### WHAT YOU WILL DO
Write out each line word for word. Drop pictures.

start EXTRACTED RECORDS

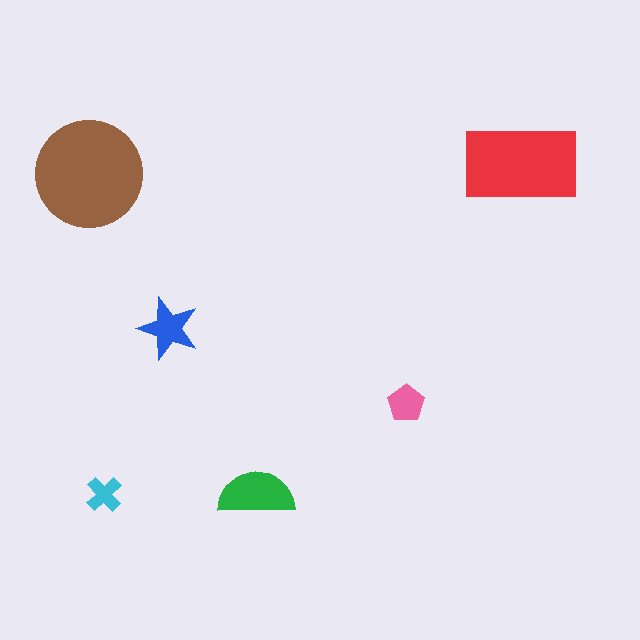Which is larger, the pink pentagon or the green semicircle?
The green semicircle.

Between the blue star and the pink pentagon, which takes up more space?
The blue star.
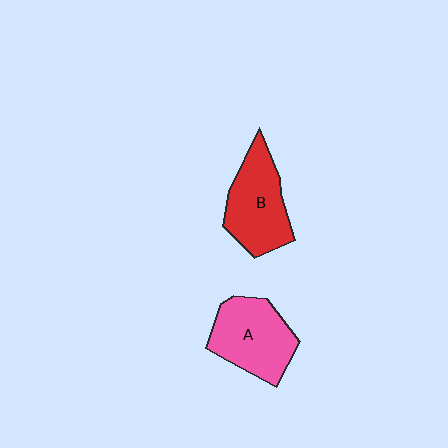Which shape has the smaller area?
Shape B (red).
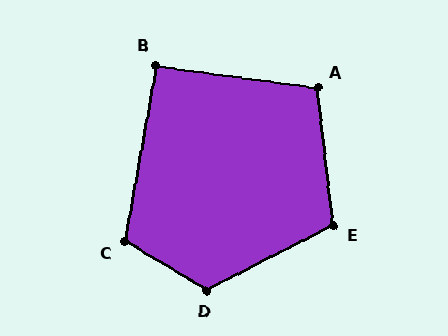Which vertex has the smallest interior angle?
B, at approximately 92 degrees.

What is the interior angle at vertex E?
Approximately 111 degrees (obtuse).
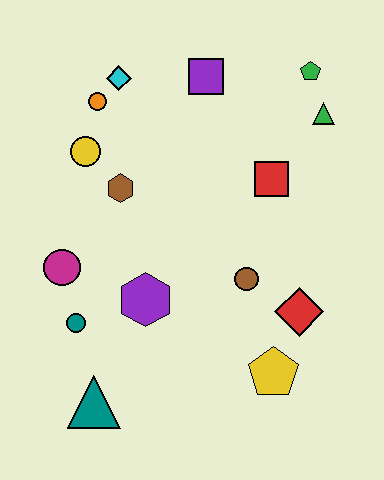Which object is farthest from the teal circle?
The green pentagon is farthest from the teal circle.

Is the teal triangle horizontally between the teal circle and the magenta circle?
No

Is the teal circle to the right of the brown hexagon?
No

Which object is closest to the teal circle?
The magenta circle is closest to the teal circle.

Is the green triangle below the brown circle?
No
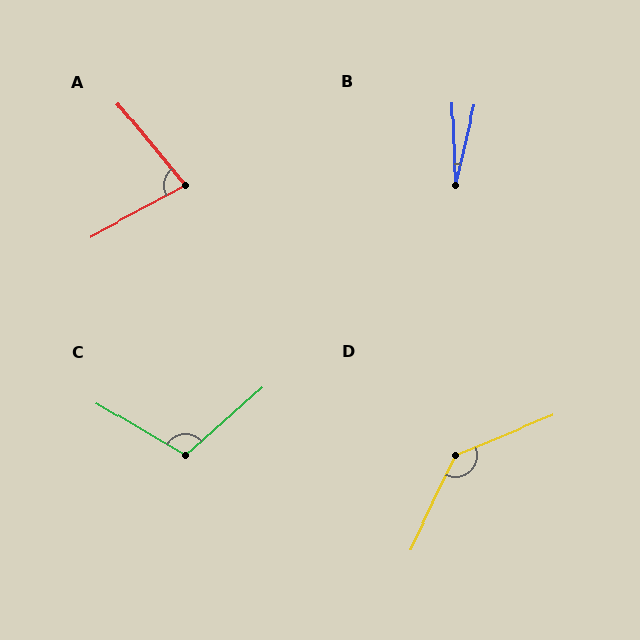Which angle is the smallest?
B, at approximately 16 degrees.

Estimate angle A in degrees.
Approximately 79 degrees.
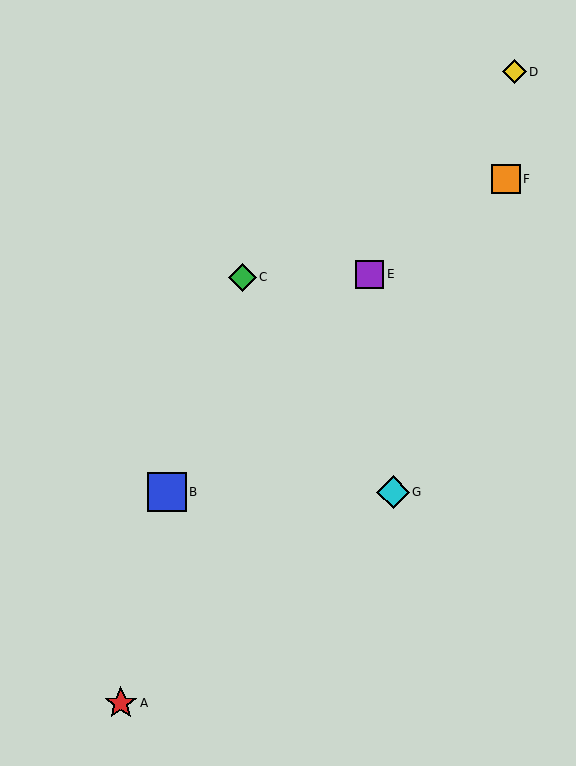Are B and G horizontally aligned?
Yes, both are at y≈492.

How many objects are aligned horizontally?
2 objects (B, G) are aligned horizontally.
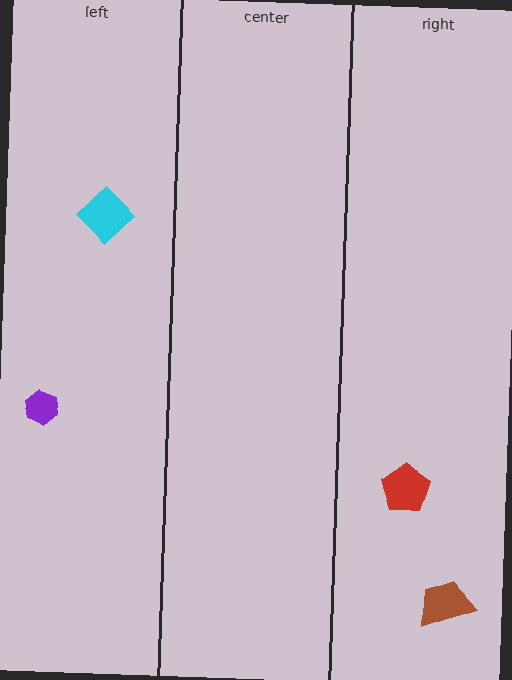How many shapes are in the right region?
2.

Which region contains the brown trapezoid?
The right region.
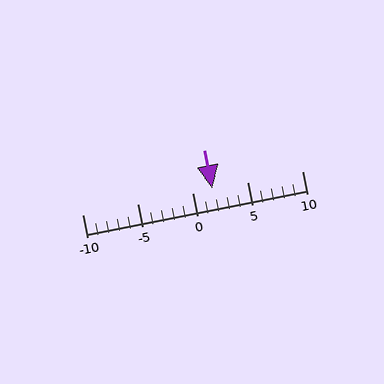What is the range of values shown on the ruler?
The ruler shows values from -10 to 10.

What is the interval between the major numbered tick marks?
The major tick marks are spaced 5 units apart.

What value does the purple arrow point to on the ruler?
The purple arrow points to approximately 2.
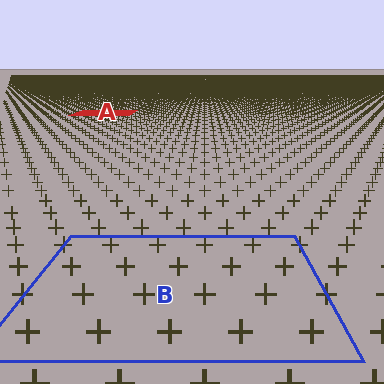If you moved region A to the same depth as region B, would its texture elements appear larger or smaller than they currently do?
They would appear larger. At a closer depth, the same texture elements are projected at a bigger on-screen size.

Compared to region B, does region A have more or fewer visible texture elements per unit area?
Region A has more texture elements per unit area — they are packed more densely because it is farther away.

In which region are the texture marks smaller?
The texture marks are smaller in region A, because it is farther away.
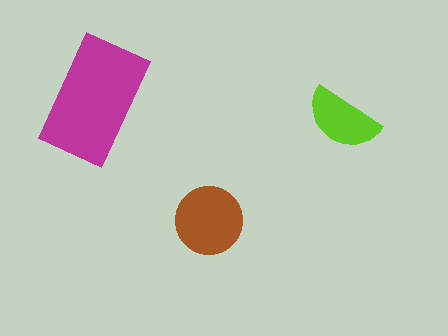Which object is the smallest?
The lime semicircle.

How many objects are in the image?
There are 3 objects in the image.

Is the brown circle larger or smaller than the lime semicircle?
Larger.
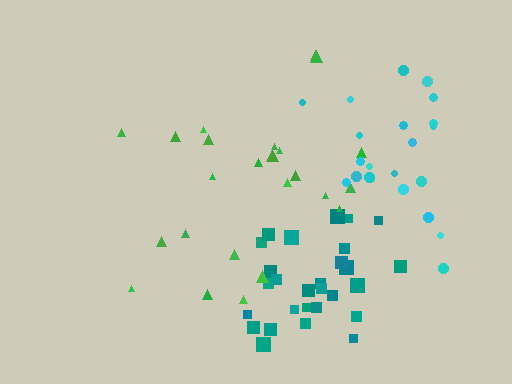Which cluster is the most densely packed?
Teal.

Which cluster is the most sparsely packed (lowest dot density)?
Green.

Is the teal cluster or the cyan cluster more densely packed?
Teal.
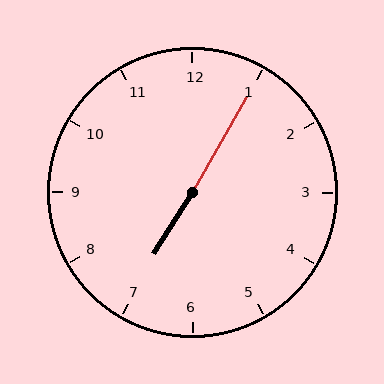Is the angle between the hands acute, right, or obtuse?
It is obtuse.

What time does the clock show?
7:05.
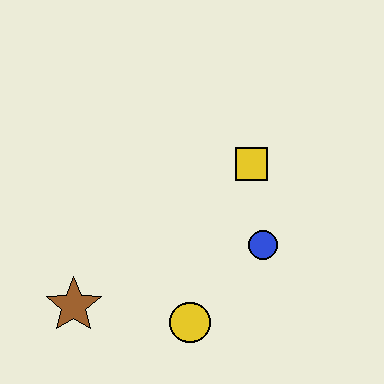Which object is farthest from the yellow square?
The brown star is farthest from the yellow square.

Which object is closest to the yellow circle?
The blue circle is closest to the yellow circle.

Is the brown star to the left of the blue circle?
Yes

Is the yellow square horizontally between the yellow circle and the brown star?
No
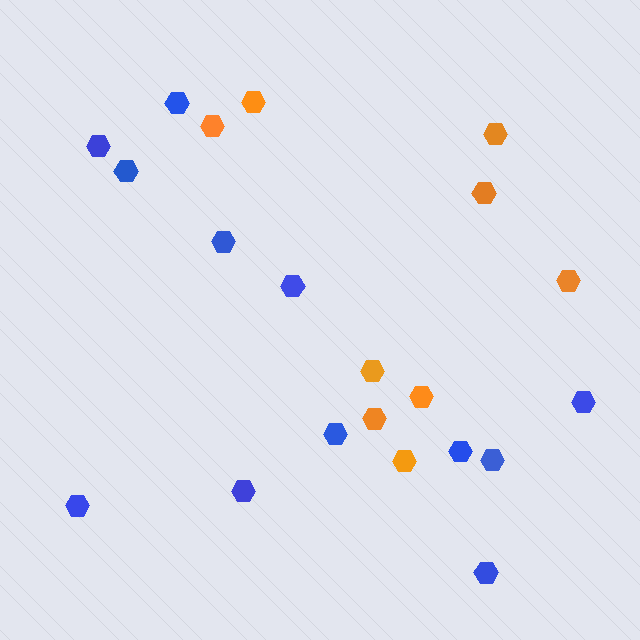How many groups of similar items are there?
There are 2 groups: one group of orange hexagons (9) and one group of blue hexagons (12).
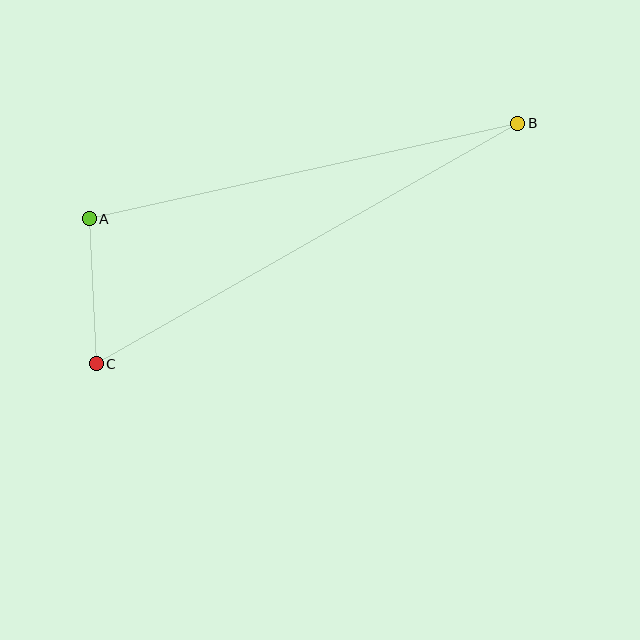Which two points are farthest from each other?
Points B and C are farthest from each other.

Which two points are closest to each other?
Points A and C are closest to each other.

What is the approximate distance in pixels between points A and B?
The distance between A and B is approximately 439 pixels.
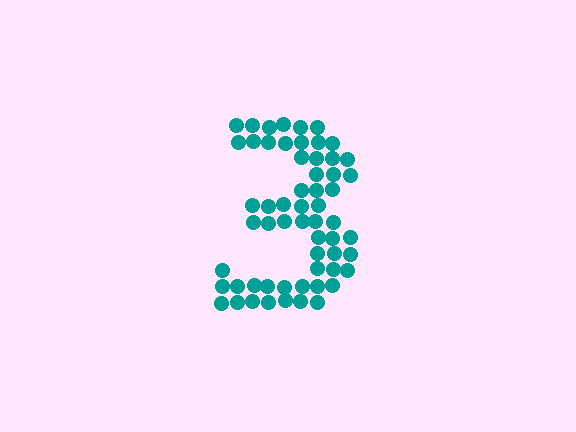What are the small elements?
The small elements are circles.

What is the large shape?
The large shape is the digit 3.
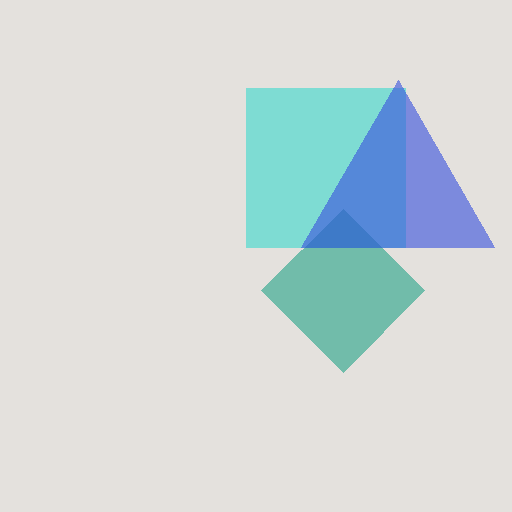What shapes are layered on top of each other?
The layered shapes are: a cyan square, a teal diamond, a blue triangle.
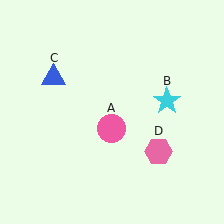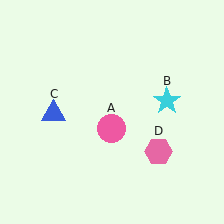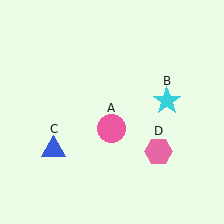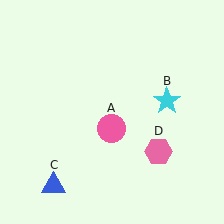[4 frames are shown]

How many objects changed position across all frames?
1 object changed position: blue triangle (object C).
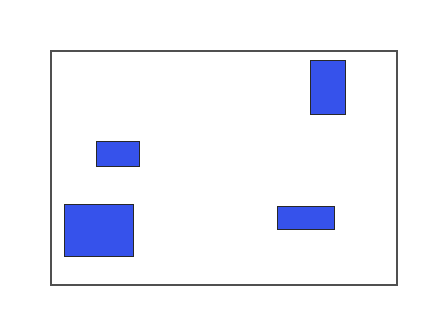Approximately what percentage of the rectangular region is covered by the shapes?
Approximately 10%.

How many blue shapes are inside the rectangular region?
4.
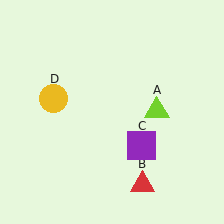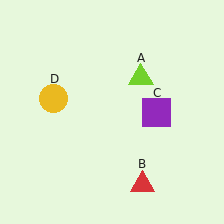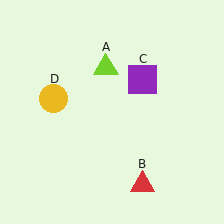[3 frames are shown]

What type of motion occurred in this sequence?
The lime triangle (object A), purple square (object C) rotated counterclockwise around the center of the scene.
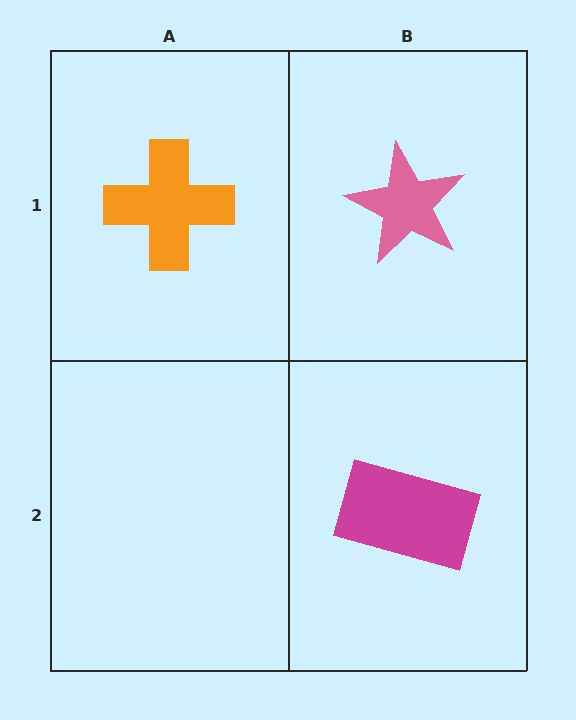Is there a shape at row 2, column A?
No, that cell is empty.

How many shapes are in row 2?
1 shape.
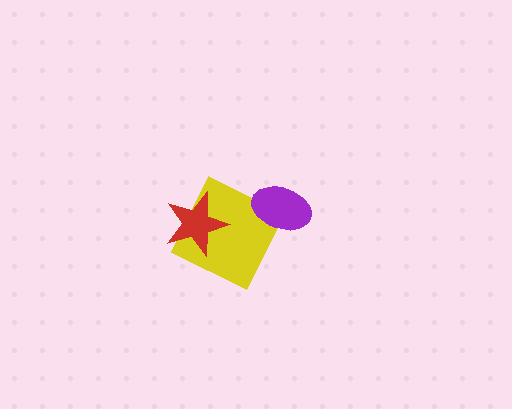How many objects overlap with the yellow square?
2 objects overlap with the yellow square.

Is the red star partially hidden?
No, no other shape covers it.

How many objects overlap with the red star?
1 object overlaps with the red star.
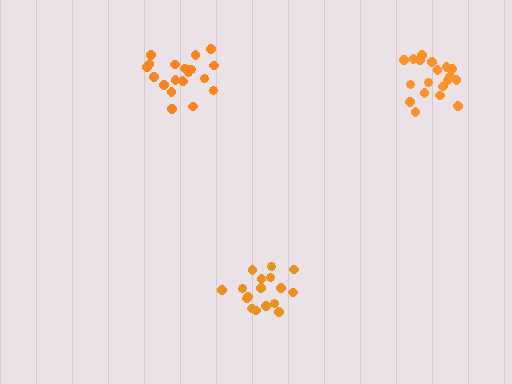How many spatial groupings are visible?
There are 3 spatial groupings.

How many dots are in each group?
Group 1: 17 dots, Group 2: 19 dots, Group 3: 21 dots (57 total).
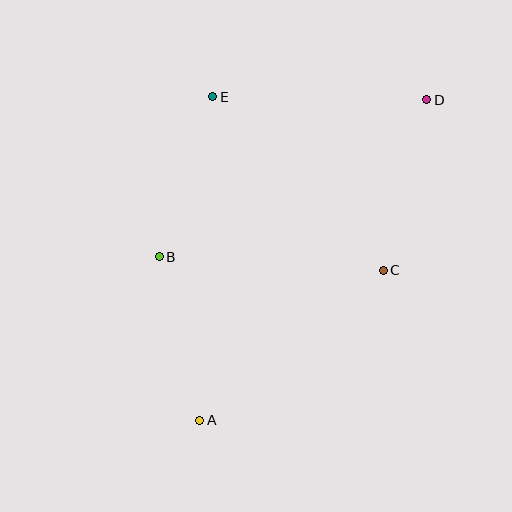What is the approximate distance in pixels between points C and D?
The distance between C and D is approximately 176 pixels.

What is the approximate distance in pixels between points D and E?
The distance between D and E is approximately 214 pixels.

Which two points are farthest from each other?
Points A and D are farthest from each other.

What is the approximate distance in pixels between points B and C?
The distance between B and C is approximately 224 pixels.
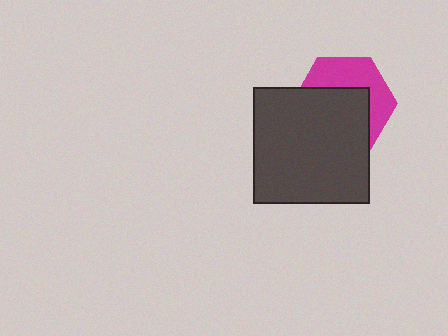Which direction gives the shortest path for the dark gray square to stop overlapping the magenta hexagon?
Moving down gives the shortest separation.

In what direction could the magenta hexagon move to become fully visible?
The magenta hexagon could move up. That would shift it out from behind the dark gray square entirely.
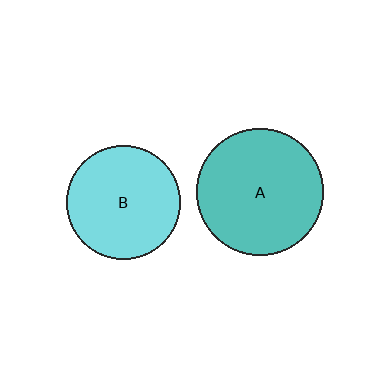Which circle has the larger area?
Circle A (teal).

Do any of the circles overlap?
No, none of the circles overlap.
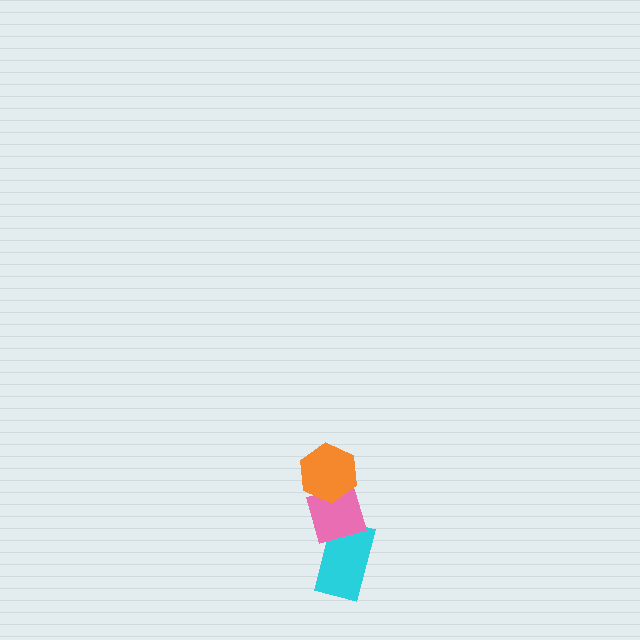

end EXTRACTED RECORDS

### RESULT OF THIS EXERCISE
Which is larger, the pink pentagon or the green semicircle?
The green semicircle.

Between the blue star and the pink pentagon, which takes up more space?
The blue star.
Which shape has the smaller area?
Shape B (red).
Which vertex has the smallest interior angle?
B, at approximately 92 degrees.

What is the interior angle at vertex E?
Approximately 111 degrees (obtuse).
Which object is farthest from the teal circle?
The green pentagon is farthest from the teal circle.

Is the teal triangle horizontally between the teal circle and the magenta circle?
No

Is the teal circle to the right of the brown hexagon?
No

Which object is closest to the teal circle?
The magenta circle is closest to the teal circle.

Is the green triangle below the brown circle?
No
Which angle is the smallest?
B, at approximately 16 degrees.

Estimate angle A in degrees.
Approximately 79 degrees.
Are B and G horizontally aligned?
Yes, both are at y≈492.

How many objects are aligned horizontally?
2 objects (B, G) are aligned horizontally.
How many shapes are in the right region?
2.

Which region contains the brown trapezoid?
The right region.
What is the range of values shown on the ruler?
The ruler shows values from -10 to 10.

What is the interval between the major numbered tick marks?
The major tick marks are spaced 5 units apart.

What value does the purple arrow point to on the ruler?
The purple arrow points to approximately 2.
If you moved region A to the same depth as region B, would its texture elements appear larger or smaller than they currently do?
They would appear larger. At a closer depth, the same texture elements are projected at a bigger on-screen size.

Compared to region B, does region A have more or fewer visible texture elements per unit area?
Region A has more texture elements per unit area — they are packed more densely because it is farther away.

In which region are the texture marks smaller?
The texture marks are smaller in region A, because it is farther away.
Which object is the smallest?
The lime semicircle.

How many objects are in the image?
There are 3 objects in the image.

Is the brown circle larger or smaller than the lime semicircle?
Larger.
Which cluster is the most densely packed?
Teal.

Which cluster is the most sparsely packed (lowest dot density)?
Green.

Is the teal cluster or the cyan cluster more densely packed?
Teal.
Is the angle between the hands acute, right, or obtuse?
It is obtuse.

What time does the clock show?
7:05.
Which object is farthest from the yellow square?
The brown star is farthest from the yellow square.

Which object is closest to the yellow circle?
The blue circle is closest to the yellow circle.

Is the brown star to the left of the blue circle?
Yes

Is the yellow square horizontally between the yellow circle and the brown star?
No
How many groups of similar items are there?
There are 2 groups: one group of orange hexagons (9) and one group of blue hexagons (12).
Which two points are farthest from each other?
Points B and C are farthest from each other.

Which two points are closest to each other?
Points A and C are closest to each other.

What is the approximate distance in pixels between points A and B?
The distance between A and B is approximately 439 pixels.
What are the small elements?
The small elements are circles.

What is the large shape?
The large shape is the digit 3.
What shapes are layered on top of each other?
The layered shapes are: a cyan square, a teal diamond, a blue triangle.
[4 frames are shown]

How many objects changed position across all frames?
1 object changed position: blue triangle (object C).
Approximately what percentage of the rectangular region is covered by the shapes?
Approximately 10%.

How many blue shapes are inside the rectangular region?
4.
[3 frames are shown]

What type of motion occurred in this sequence?
The lime triangle (object A), purple square (object C) rotated counterclockwise around the center of the scene.
Is there a shape at row 2, column A?
No, that cell is empty.

How many shapes are in row 2?
1 shape.
How many objects overlap with the yellow square?
2 objects overlap with the yellow square.

Is the red star partially hidden?
No, no other shape covers it.

How many objects overlap with the red star?
1 object overlaps with the red star.
How many spatial groupings are visible?
There are 3 spatial groupings.

How many dots are in each group?
Group 1: 17 dots, Group 2: 19 dots, Group 3: 21 dots (57 total).
What is the approximate distance in pixels between points C and D?
The distance between C and D is approximately 176 pixels.

What is the approximate distance in pixels between points D and E?
The distance between D and E is approximately 214 pixels.

Which two points are farthest from each other?
Points A and D are farthest from each other.

What is the approximate distance in pixels between points B and C?
The distance between B and C is approximately 224 pixels.
Which direction gives the shortest path for the dark gray square to stop overlapping the magenta hexagon?
Moving down gives the shortest separation.

In what direction could the magenta hexagon move to become fully visible?
The magenta hexagon could move up. That would shift it out from behind the dark gray square entirely.
Which circle has the larger area?
Circle A (teal).

Do any of the circles overlap?
No, none of the circles overlap.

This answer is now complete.